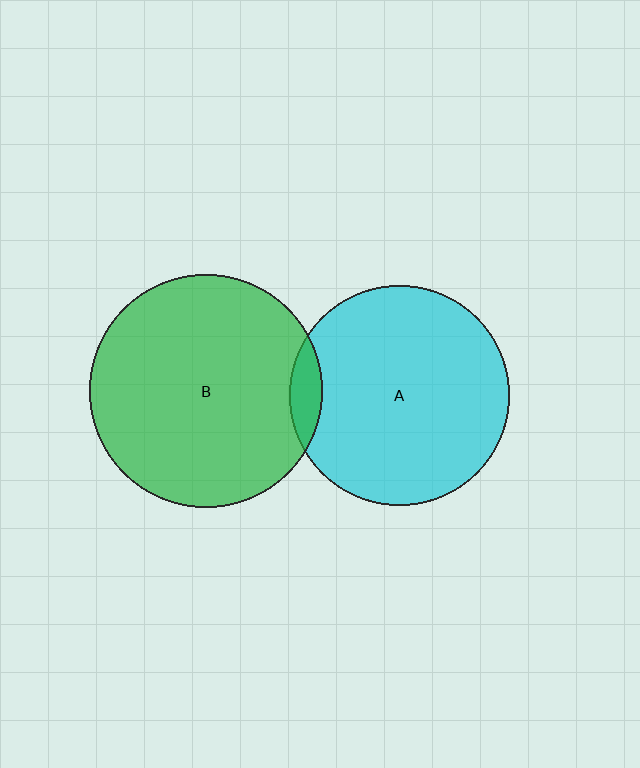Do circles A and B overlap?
Yes.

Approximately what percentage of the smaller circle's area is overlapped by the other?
Approximately 5%.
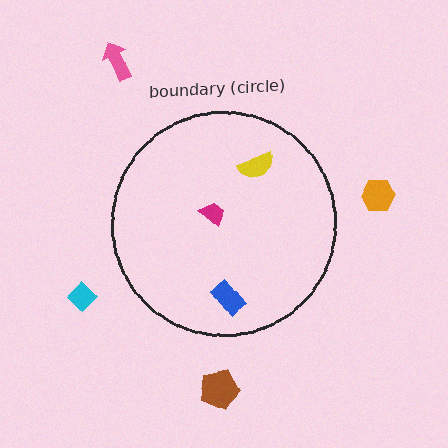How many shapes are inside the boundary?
3 inside, 4 outside.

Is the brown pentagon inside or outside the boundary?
Outside.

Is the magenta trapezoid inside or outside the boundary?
Inside.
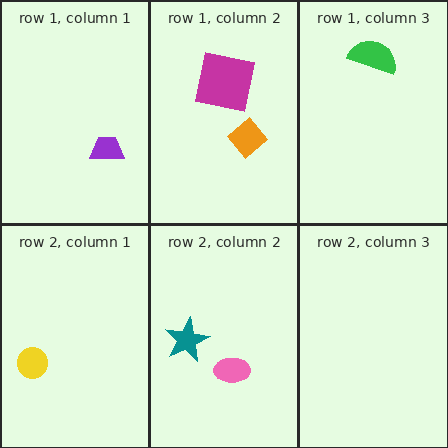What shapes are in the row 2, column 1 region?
The yellow circle.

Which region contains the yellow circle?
The row 2, column 1 region.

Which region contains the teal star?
The row 2, column 2 region.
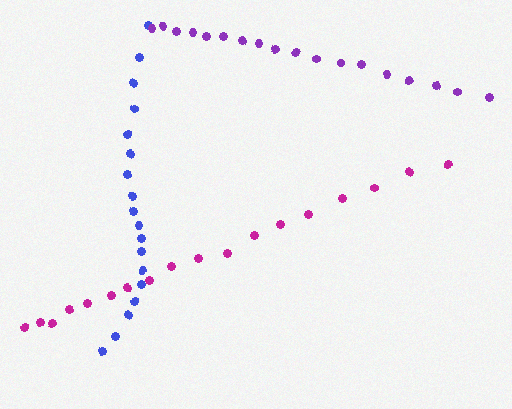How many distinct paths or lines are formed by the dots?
There are 3 distinct paths.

---

Copy the listing word for word, excluding its pictures.

▸ **Solution to the problem**
Do circles A and B overlap?
Yes.

Approximately what percentage of the smaller circle's area is overlapped by the other?
Approximately 5%.
How many shapes are inside the boundary?
3 inside, 4 outside.

Is the brown pentagon inside or outside the boundary?
Outside.

Is the magenta trapezoid inside or outside the boundary?
Inside.
What shapes are in the row 2, column 1 region?
The yellow circle.

Which region contains the yellow circle?
The row 2, column 1 region.

Which region contains the teal star?
The row 2, column 2 region.
How many distinct paths or lines are formed by the dots?
There are 3 distinct paths.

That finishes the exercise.